Copy verbatim the block of lines in the entries below whose first line contains "What is the approximate midpoint between points E" and whose last line contains "What should go in the cell marked with '?'?". Leave out all other lines.

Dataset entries
* Start *

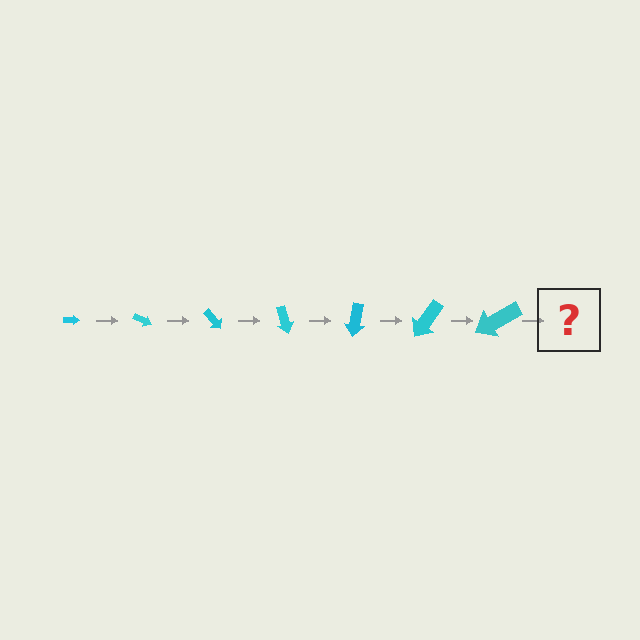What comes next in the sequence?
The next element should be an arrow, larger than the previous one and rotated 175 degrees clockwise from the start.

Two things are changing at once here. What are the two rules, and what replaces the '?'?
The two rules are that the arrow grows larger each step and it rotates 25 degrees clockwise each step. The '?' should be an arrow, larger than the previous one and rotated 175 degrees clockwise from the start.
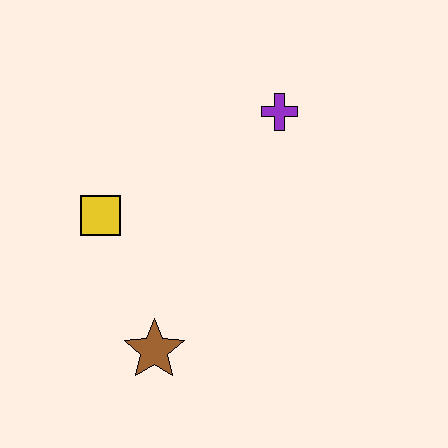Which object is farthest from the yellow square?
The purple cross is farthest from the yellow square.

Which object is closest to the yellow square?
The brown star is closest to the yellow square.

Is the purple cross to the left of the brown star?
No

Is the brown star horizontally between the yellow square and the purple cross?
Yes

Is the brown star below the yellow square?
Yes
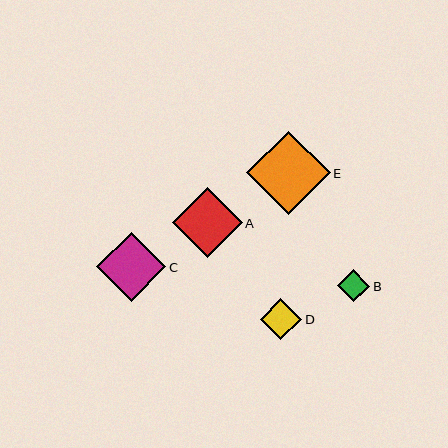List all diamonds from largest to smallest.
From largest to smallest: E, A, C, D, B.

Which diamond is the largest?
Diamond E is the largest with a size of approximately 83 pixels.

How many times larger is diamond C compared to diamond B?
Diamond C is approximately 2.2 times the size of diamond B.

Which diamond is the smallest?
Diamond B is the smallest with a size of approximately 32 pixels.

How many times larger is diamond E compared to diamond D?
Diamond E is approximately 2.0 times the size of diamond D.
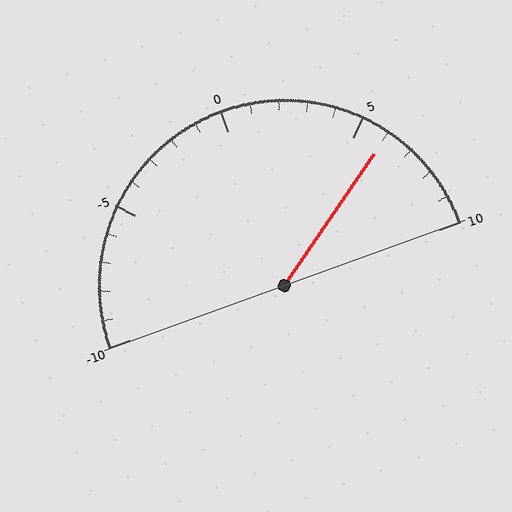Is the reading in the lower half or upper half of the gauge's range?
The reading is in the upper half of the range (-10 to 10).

* End *
* Start *

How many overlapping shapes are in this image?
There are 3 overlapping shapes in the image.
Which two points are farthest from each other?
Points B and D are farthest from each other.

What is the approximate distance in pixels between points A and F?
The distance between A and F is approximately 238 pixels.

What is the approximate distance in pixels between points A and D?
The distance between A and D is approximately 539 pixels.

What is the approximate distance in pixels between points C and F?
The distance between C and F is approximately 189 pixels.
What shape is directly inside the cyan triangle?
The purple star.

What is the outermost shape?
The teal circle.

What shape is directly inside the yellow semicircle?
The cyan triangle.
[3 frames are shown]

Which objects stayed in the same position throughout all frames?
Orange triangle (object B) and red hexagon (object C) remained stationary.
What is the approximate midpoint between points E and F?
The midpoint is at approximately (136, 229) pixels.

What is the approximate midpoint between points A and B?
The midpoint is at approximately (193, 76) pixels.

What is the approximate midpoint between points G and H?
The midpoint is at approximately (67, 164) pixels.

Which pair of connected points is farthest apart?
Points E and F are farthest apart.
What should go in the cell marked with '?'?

* End *
* Start *

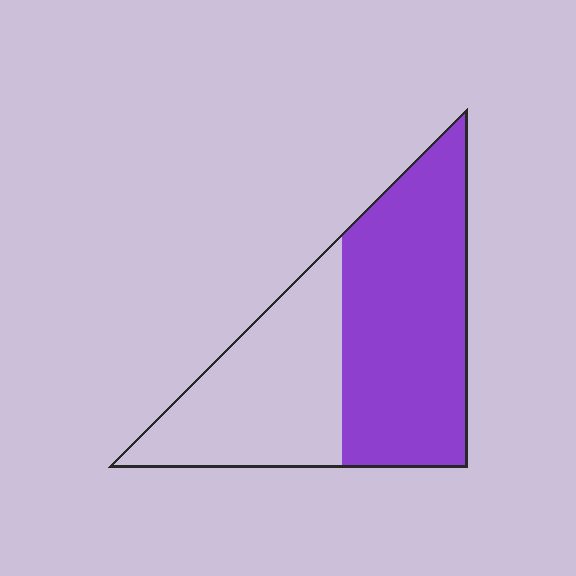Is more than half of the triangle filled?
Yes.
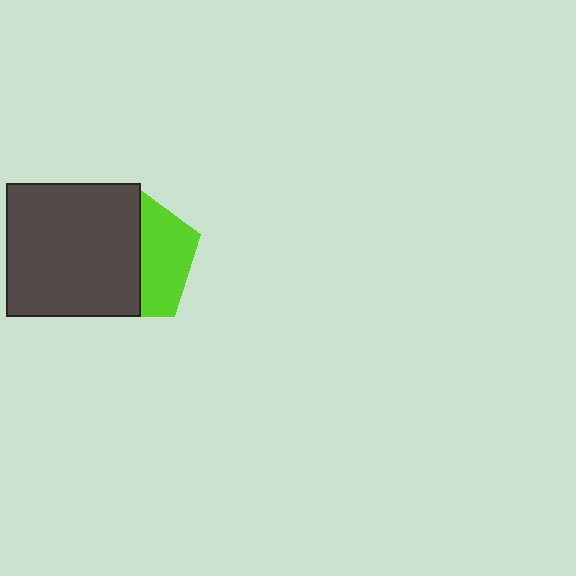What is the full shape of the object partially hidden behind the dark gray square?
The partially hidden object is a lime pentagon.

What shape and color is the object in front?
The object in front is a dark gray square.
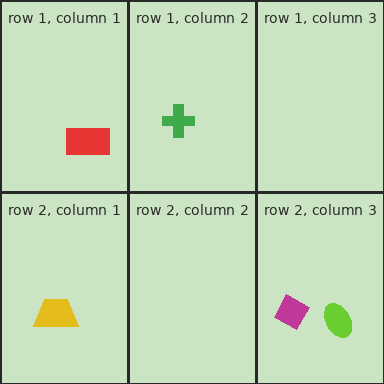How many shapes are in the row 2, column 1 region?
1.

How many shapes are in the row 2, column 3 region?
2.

* End *

- _Written response_
What is the approximate midpoint between points E and F?
The midpoint is at approximately (136, 229) pixels.

What is the approximate midpoint between points A and B?
The midpoint is at approximately (193, 76) pixels.

What is the approximate midpoint between points G and H?
The midpoint is at approximately (67, 164) pixels.

Which pair of connected points is farthest apart?
Points E and F are farthest apart.
What should go in the cell marked with '?'?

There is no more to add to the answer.